AIM → Can you output the material exactly as written, minus any pictures it holds?

TASK INPUTS →
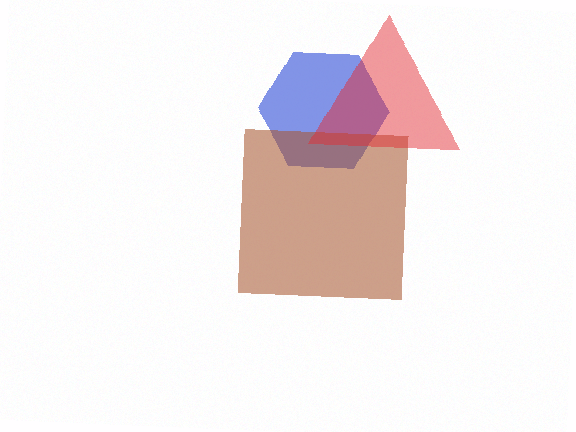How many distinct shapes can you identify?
There are 3 distinct shapes: a blue hexagon, a brown square, a red triangle.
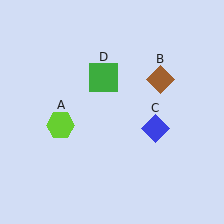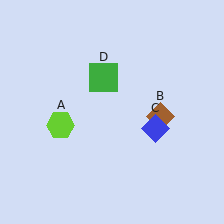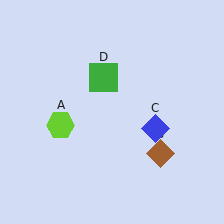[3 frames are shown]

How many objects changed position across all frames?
1 object changed position: brown diamond (object B).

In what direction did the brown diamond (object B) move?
The brown diamond (object B) moved down.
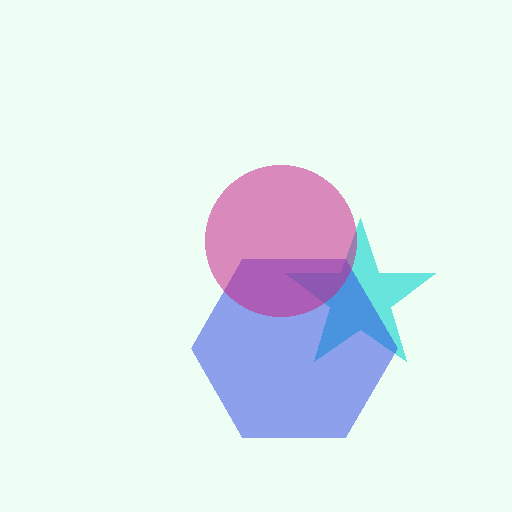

THE RESPONSE →
How many distinct shapes can you identify?
There are 3 distinct shapes: a blue hexagon, a brown square, a red triangle.
[3 frames are shown]

How many objects changed position across all frames?
1 object changed position: brown diamond (object B).

In what direction did the brown diamond (object B) move?
The brown diamond (object B) moved down.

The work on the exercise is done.